**GIVEN TASK**. The listing below should be printed exactly, every line of it. Skip the pictures.

**PROVIDED RECORDS**.
- - -

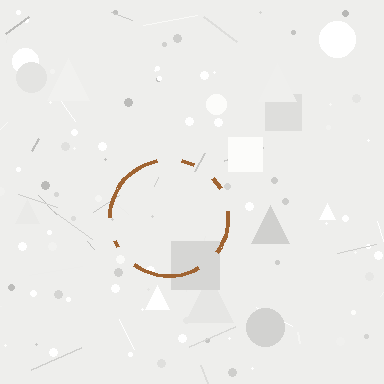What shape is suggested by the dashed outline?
The dashed outline suggests a circle.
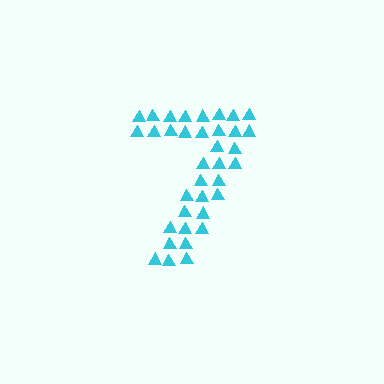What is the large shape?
The large shape is the digit 7.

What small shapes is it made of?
It is made of small triangles.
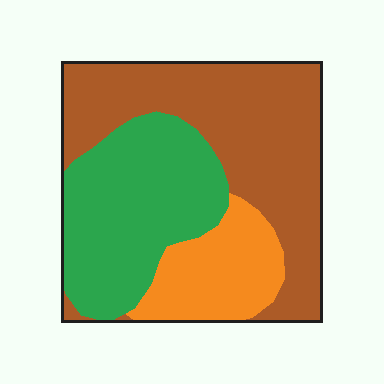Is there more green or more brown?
Brown.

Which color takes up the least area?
Orange, at roughly 20%.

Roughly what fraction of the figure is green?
Green covers about 35% of the figure.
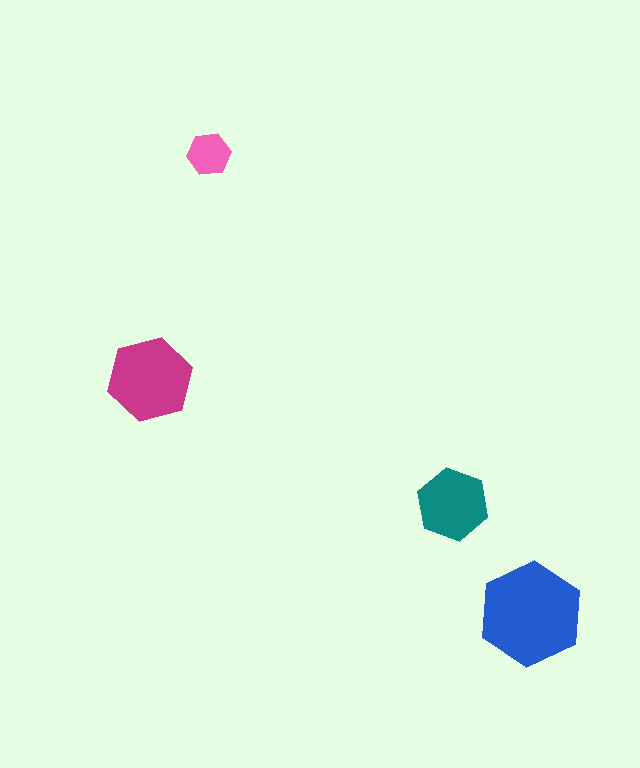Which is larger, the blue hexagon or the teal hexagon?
The blue one.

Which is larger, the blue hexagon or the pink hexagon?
The blue one.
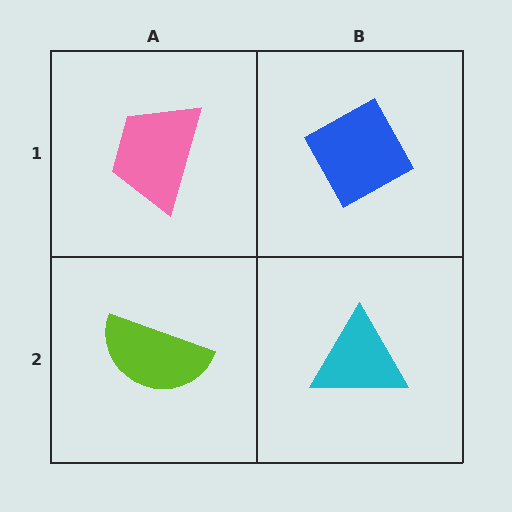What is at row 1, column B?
A blue diamond.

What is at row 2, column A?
A lime semicircle.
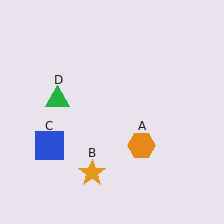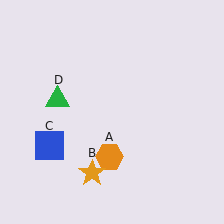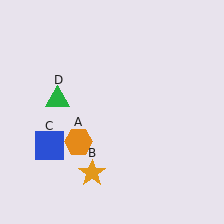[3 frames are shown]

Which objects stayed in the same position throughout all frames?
Orange star (object B) and blue square (object C) and green triangle (object D) remained stationary.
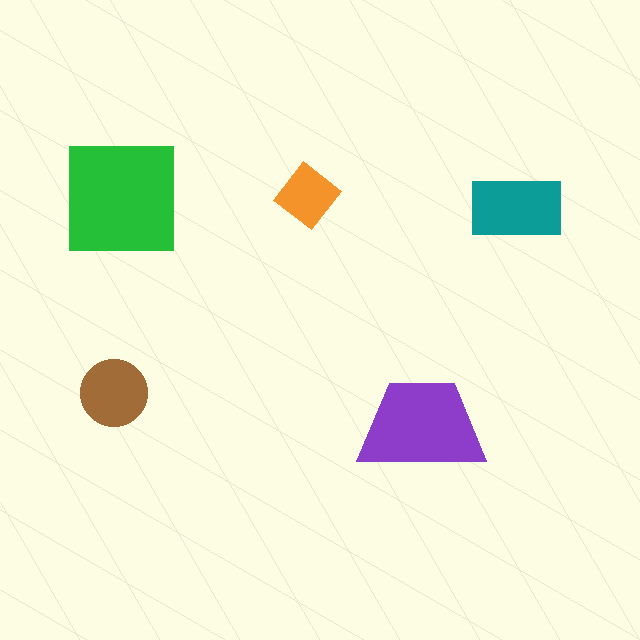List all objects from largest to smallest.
The green square, the purple trapezoid, the teal rectangle, the brown circle, the orange diamond.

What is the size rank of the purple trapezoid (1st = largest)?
2nd.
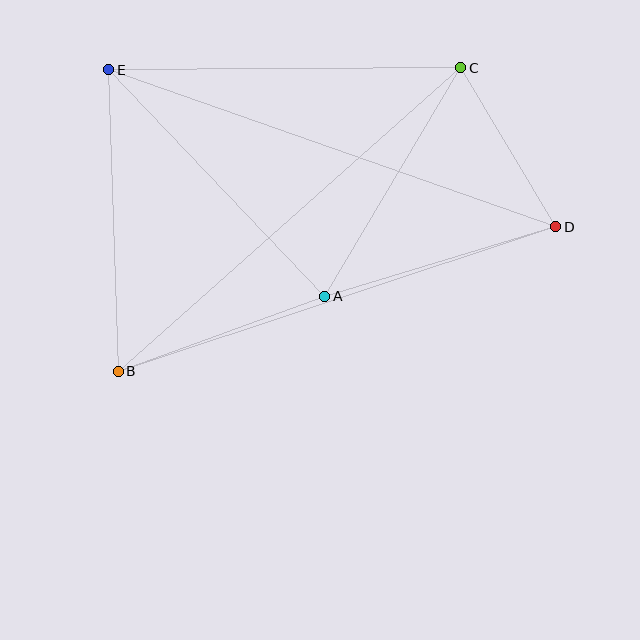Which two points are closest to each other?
Points C and D are closest to each other.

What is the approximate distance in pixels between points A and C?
The distance between A and C is approximately 266 pixels.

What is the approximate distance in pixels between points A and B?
The distance between A and B is approximately 220 pixels.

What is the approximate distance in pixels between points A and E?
The distance between A and E is approximately 313 pixels.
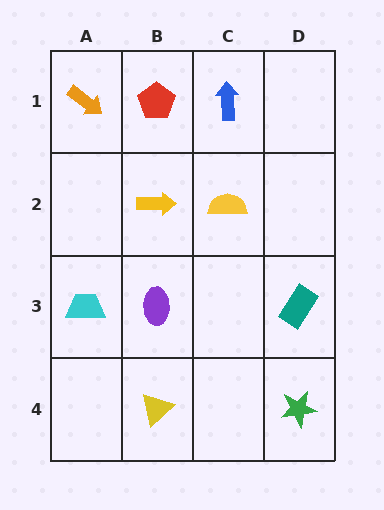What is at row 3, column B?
A purple ellipse.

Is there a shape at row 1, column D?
No, that cell is empty.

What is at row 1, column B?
A red pentagon.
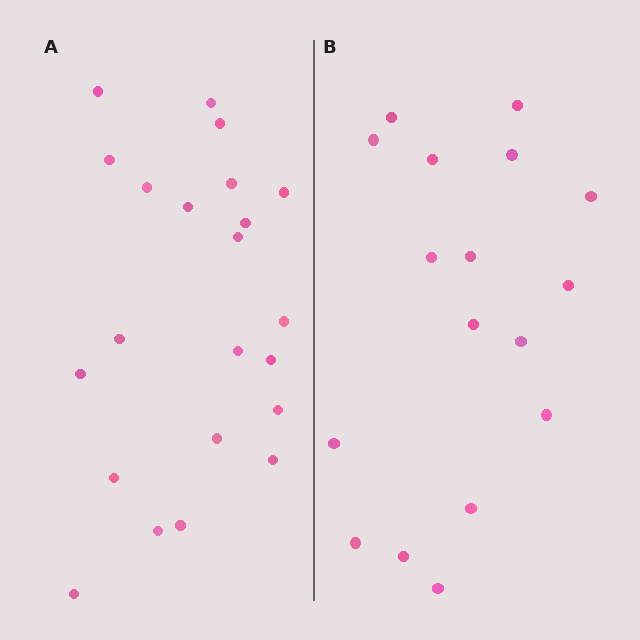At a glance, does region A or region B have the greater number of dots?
Region A (the left region) has more dots.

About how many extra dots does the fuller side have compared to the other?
Region A has about 5 more dots than region B.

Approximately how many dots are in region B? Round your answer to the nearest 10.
About 20 dots. (The exact count is 17, which rounds to 20.)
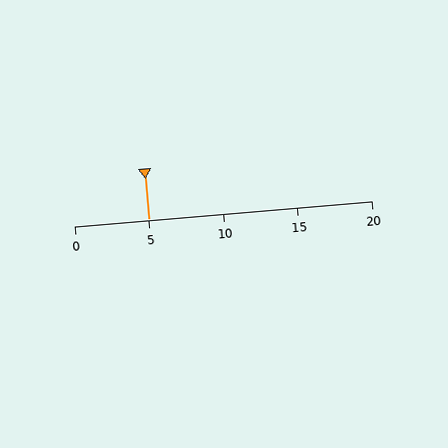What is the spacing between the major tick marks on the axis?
The major ticks are spaced 5 apart.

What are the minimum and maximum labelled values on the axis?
The axis runs from 0 to 20.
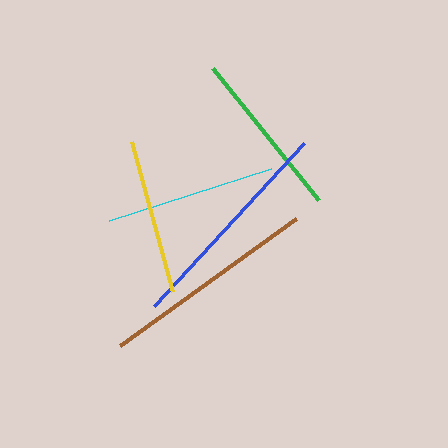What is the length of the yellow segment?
The yellow segment is approximately 156 pixels long.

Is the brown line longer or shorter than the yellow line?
The brown line is longer than the yellow line.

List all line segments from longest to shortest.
From longest to shortest: blue and brown (about equal), cyan, green and yellow (about equal).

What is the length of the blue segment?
The blue segment is approximately 222 pixels long.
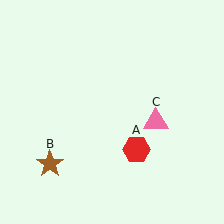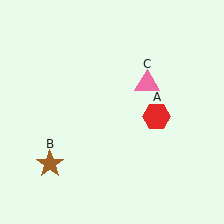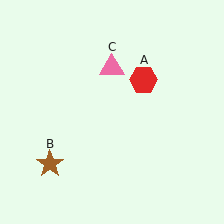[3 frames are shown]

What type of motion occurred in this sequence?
The red hexagon (object A), pink triangle (object C) rotated counterclockwise around the center of the scene.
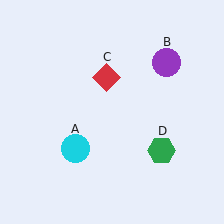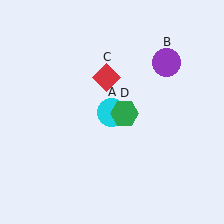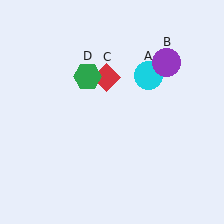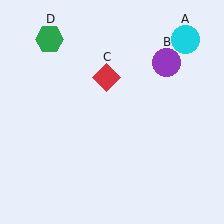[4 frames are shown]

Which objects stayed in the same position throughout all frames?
Purple circle (object B) and red diamond (object C) remained stationary.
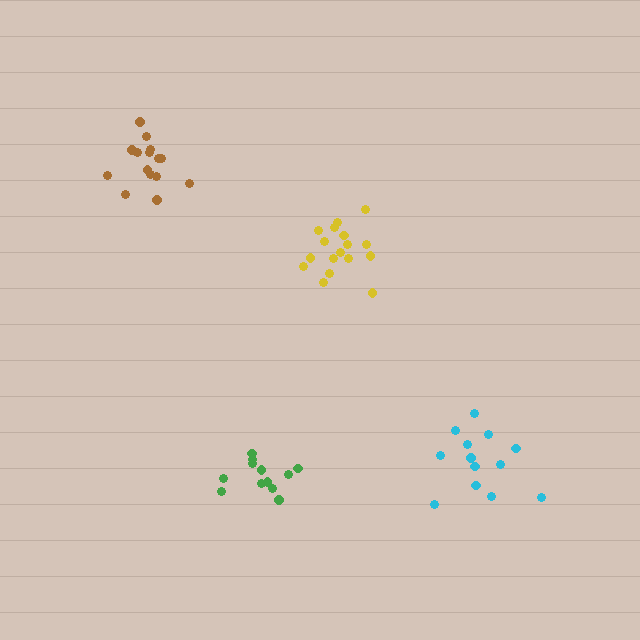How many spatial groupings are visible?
There are 4 spatial groupings.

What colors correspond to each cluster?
The clusters are colored: yellow, brown, cyan, green.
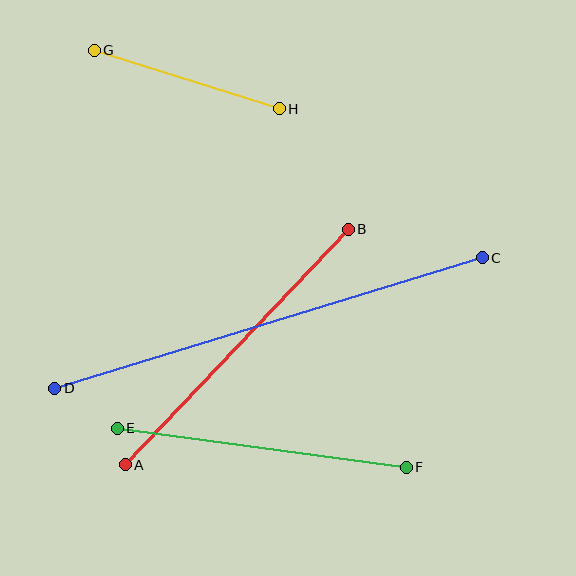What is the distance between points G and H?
The distance is approximately 194 pixels.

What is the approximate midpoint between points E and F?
The midpoint is at approximately (262, 448) pixels.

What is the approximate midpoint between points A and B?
The midpoint is at approximately (237, 347) pixels.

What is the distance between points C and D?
The distance is approximately 447 pixels.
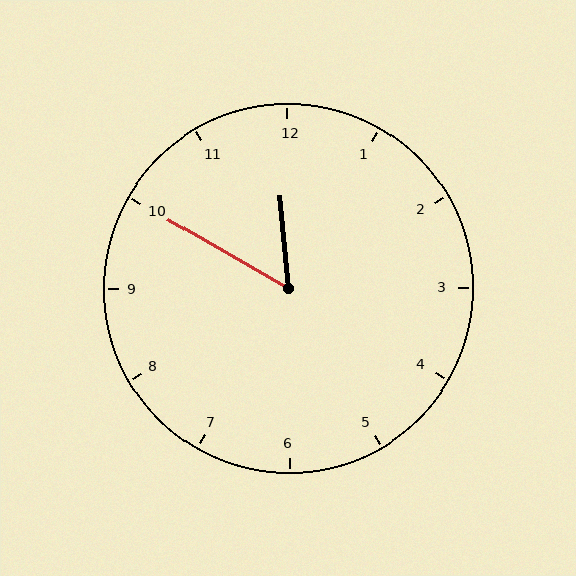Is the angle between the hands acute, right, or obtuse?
It is acute.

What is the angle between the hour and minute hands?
Approximately 55 degrees.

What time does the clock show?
11:50.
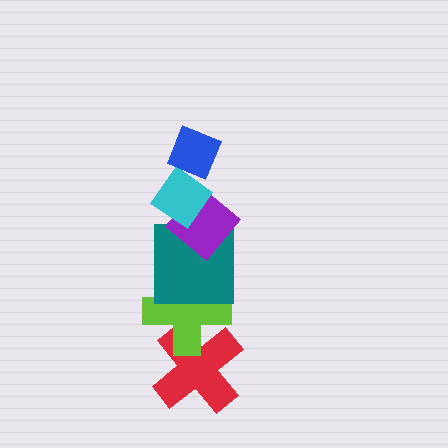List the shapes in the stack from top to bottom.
From top to bottom: the blue diamond, the cyan diamond, the purple diamond, the teal square, the lime cross, the red cross.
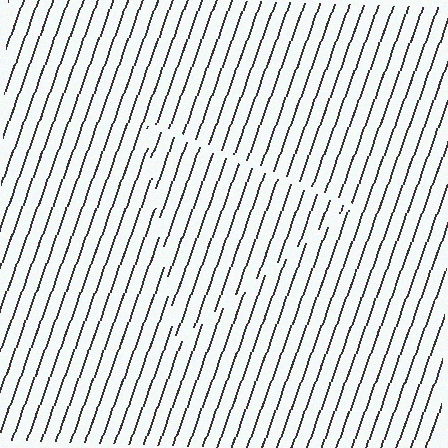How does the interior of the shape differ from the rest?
The interior of the shape contains the same grating, shifted by half a period — the contour is defined by the phase discontinuity where line-ends from the inner and outer gratings abut.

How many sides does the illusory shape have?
3 sides — the line-ends trace a triangle.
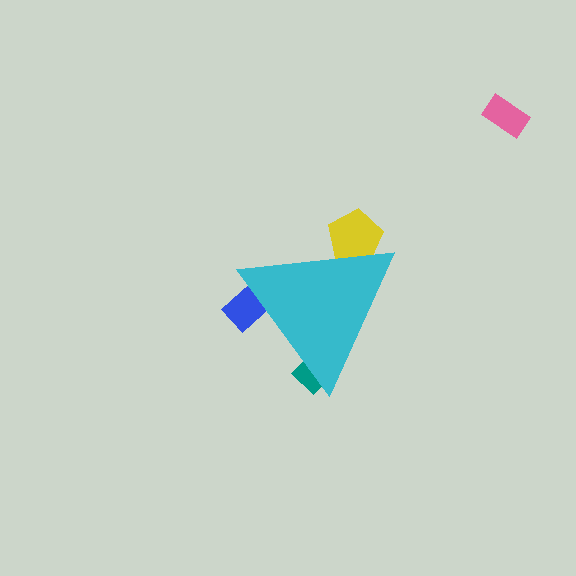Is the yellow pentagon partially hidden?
Yes, the yellow pentagon is partially hidden behind the cyan triangle.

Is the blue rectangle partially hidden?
Yes, the blue rectangle is partially hidden behind the cyan triangle.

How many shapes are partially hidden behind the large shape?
3 shapes are partially hidden.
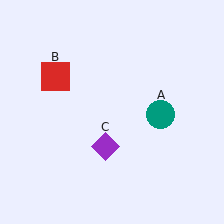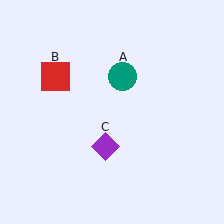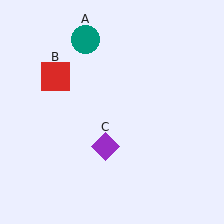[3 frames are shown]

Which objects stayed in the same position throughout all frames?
Red square (object B) and purple diamond (object C) remained stationary.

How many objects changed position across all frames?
1 object changed position: teal circle (object A).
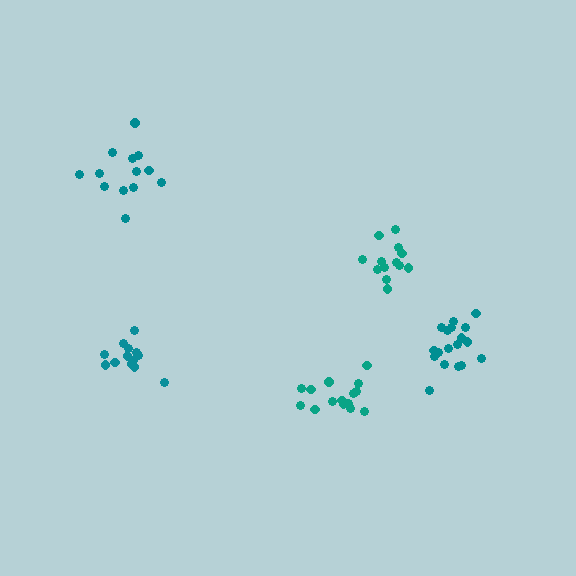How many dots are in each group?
Group 1: 15 dots, Group 2: 13 dots, Group 3: 13 dots, Group 4: 13 dots, Group 5: 18 dots (72 total).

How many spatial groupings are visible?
There are 5 spatial groupings.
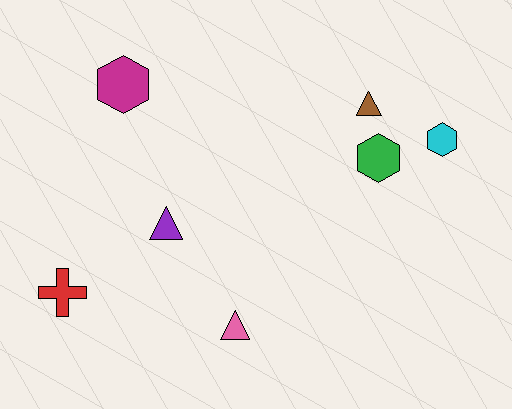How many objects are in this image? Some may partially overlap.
There are 7 objects.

- - -

**TASK OUTPUT**.
What shape is suggested by the dashed outline?
The dashed outline suggests a circle.
What is the large shape?
The large shape is the digit 7.

What small shapes is it made of?
It is made of small triangles.
Is there more green or more brown?
Brown.

Which color takes up the least area?
Orange, at roughly 20%.

Roughly what fraction of the figure is green?
Green covers about 35% of the figure.
Which is larger, the blue hexagon or the teal hexagon?
The blue one.

Which is larger, the blue hexagon or the pink hexagon?
The blue one.
What is at row 1, column B?
A blue diamond.

What is at row 2, column A?
A lime semicircle.
[3 frames are shown]

Which objects stayed in the same position throughout all frames?
Orange star (object B) and blue square (object C) and green triangle (object D) remained stationary.
List all objects from largest to smallest.
The green square, the purple trapezoid, the teal rectangle, the brown circle, the orange diamond.

What is the size rank of the purple trapezoid (1st = largest)?
2nd.
Which two points are closest to each other?
Points C and D are closest to each other.

What is the approximate distance in pixels between points A and C?
The distance between A and C is approximately 266 pixels.

What is the approximate distance in pixels between points A and B?
The distance between A and B is approximately 220 pixels.

What is the approximate distance in pixels between points A and E?
The distance between A and E is approximately 313 pixels.
What is at row 3, column B?
A purple ellipse.

Is there a shape at row 1, column D?
No, that cell is empty.

What is at row 1, column B?
A red pentagon.
At a glance, does region A or region B have the greater number of dots?
Region A (the left region) has more dots.

About how many extra dots does the fuller side have compared to the other?
Region A has about 5 more dots than region B.

Approximately how many dots are in region B? Round your answer to the nearest 10.
About 20 dots. (The exact count is 17, which rounds to 20.)
What is the spacing between the major tick marks on the axis?
The major ticks are spaced 5 apart.

What are the minimum and maximum labelled values on the axis?
The axis runs from 0 to 20.
What is the length of the yellow segment?
The yellow segment is approximately 156 pixels long.

Is the brown line longer or shorter than the yellow line?
The brown line is longer than the yellow line.

List all line segments from longest to shortest.
From longest to shortest: blue and brown (about equal), cyan, green and yellow (about equal).

What is the length of the blue segment?
The blue segment is approximately 222 pixels long.
[3 frames are shown]

What type of motion occurred in this sequence?
The red hexagon (object A), pink triangle (object C) rotated counterclockwise around the center of the scene.
[4 frames are shown]

Which objects stayed in the same position throughout all frames?
Purple circle (object B) and red diamond (object C) remained stationary.
How many spatial groupings are visible?
There are 4 spatial groupings.

What colors correspond to each cluster?
The clusters are colored: yellow, brown, cyan, green.
What is the distance between points G and H?
The distance is approximately 194 pixels.

What is the approximate midpoint between points E and F?
The midpoint is at approximately (262, 448) pixels.

What is the approximate midpoint between points A and B?
The midpoint is at approximately (237, 347) pixels.

What is the distance between points C and D?
The distance is approximately 447 pixels.
Is the angle between the hands acute, right, or obtuse?
It is acute.

What is the angle between the hour and minute hands?
Approximately 55 degrees.

What time does the clock show?
11:50.
List the shapes in the stack from top to bottom.
From top to bottom: the blue diamond, the cyan diamond, the purple diamond, the teal square, the lime cross, the red cross.
How does the interior of the shape differ from the rest?
The interior of the shape contains the same grating, shifted by half a period — the contour is defined by the phase discontinuity where line-ends from the inner and outer gratings abut.

How many sides does the illusory shape have?
3 sides — the line-ends trace a triangle.
Is the yellow pentagon partially hidden?
Yes, the yellow pentagon is partially hidden behind the cyan triangle.

Is the blue rectangle partially hidden?
Yes, the blue rectangle is partially hidden behind the cyan triangle.

How many shapes are partially hidden behind the large shape?
3 shapes are partially hidden.
[3 frames are shown]

Which objects stayed in the same position throughout all frames?
Red square (object B) and purple diamond (object C) remained stationary.

How many objects changed position across all frames?
1 object changed position: teal circle (object A).
How many dots are in each group?
Group 1: 15 dots, Group 2: 13 dots, Group 3: 13 dots, Group 4: 13 dots, Group 5: 18 dots (72 total).

How many spatial groupings are visible?
There are 5 spatial groupings.
How many objects are in this image? Some may partially overlap.
There are 7 objects.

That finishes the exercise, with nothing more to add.